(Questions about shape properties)
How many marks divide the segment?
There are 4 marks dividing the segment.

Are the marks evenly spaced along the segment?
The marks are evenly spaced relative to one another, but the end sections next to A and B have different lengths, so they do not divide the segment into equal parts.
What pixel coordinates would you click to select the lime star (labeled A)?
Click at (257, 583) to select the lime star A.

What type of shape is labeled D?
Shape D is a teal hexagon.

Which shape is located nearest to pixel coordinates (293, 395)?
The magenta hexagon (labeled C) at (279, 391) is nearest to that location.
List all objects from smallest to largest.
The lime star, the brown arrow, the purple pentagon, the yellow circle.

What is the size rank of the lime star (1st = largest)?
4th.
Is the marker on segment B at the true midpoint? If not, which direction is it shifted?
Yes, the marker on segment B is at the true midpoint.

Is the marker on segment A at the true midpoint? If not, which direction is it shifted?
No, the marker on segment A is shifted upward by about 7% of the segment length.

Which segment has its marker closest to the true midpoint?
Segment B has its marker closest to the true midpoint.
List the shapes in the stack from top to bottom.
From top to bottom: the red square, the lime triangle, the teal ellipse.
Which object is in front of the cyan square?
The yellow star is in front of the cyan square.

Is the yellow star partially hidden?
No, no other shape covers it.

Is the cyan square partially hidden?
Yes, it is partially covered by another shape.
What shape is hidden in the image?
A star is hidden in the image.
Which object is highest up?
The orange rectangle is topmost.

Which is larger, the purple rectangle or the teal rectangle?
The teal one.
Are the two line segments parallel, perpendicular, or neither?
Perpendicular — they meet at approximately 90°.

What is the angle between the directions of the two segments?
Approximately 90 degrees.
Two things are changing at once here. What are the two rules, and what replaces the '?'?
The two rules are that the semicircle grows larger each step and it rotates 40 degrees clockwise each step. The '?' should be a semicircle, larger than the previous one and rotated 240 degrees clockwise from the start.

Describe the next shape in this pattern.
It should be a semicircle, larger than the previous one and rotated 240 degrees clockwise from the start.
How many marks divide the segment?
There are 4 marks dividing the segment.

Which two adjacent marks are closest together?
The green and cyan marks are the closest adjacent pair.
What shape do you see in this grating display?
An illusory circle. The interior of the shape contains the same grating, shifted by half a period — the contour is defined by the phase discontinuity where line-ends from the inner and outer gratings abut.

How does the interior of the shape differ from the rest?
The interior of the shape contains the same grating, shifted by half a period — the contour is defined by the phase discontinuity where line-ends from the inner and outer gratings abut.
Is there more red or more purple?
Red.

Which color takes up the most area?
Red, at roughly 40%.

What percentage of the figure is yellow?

■ Stated exercise: Retype all of the data shown above, word for word.

■ Full answer:
How many marks divide the segment?
There are 4 marks dividing the segment.

Are the marks evenly spaced along the segment?
The marks are evenly spaced relative to one another, but the end sections next to A and B have different lengths, so they do not divide the segment into equal parts.
What pixel coordinates would you click to select the lime star (labeled A)?
Click at (257, 583) to select the lime star A.

What type of shape is labeled D?
Shape D is a teal hexagon.

Which shape is located nearest to pixel coordinates (293, 395)?
The magenta hexagon (labeled C) at (279, 391) is nearest to that location.
List all objects from smallest to largest.
The lime star, the brown arrow, the purple pentagon, the yellow circle.

What is the size rank of the lime star (1st = largest)?
4th.
Is the marker on segment B at the true midpoint? If not, which direction is it shifted?
Yes, the marker on segment B is at the true midpoint.

Is the marker on segment A at the true midpoint? If not, which direction is it shifted?
No, the marker on segment A is shifted upward by about 7% of the segment length.

Which segment has its marker closest to the true midpoint?
Segment B has its marker closest to the true midpoint.
List the shapes in the stack from top to bottom.
From top to bottom: the red square, the lime triangle, the teal ellipse.
Which object is in front of the cyan square?
The yellow star is in front of the cyan square.

Is the yellow star partially hidden?
No, no other shape covers it.

Is the cyan square partially hidden?
Yes, it is partially covered by another shape.
What shape is hidden in the image?
A star is hidden in the image.
Which object is highest up?
The orange rectangle is topmost.

Which is larger, the purple rectangle or the teal rectangle?
The teal one.
Are the two line segments parallel, perpendicular, or neither?
Perpendicular — they meet at approximately 90°.

What is the angle between the directions of the two segments?
Approximately 90 degrees.
Two things are changing at once here. What are the two rules, and what replaces the '?'?
The two rules are that the semicircle grows larger each step and it rotates 40 degrees clockwise each step. The '?' should be a semicircle, larger than the previous one and rotated 240 degrees clockwise from the start.

Describe the next shape in this pattern.
It should be a semicircle, larger than the previous one and rotated 240 degrees clockwise from the start.
How many marks divide the segment?
There are 4 marks dividing the segment.

Which two adjacent marks are closest together?
The green and cyan marks are the closest adjacent pair.
What shape do you see in this grating display?
An illusory circle. The interior of the shape contains the same grating, shifted by half a period — the contour is defined by the phase discontinuity where line-ends from the inner and outer gratings abut.

How does the interior of the shape differ from the rest?
The interior of the shape contains the same grating, shifted by half a period — the contour is defined by the phase discontinuity where line-ends from the inner and outer gratings abut.
Is there more red or more purple?
Red.

Which color takes up the most area?
Red, at roughly 40%.

What percentage of the figure is yellow?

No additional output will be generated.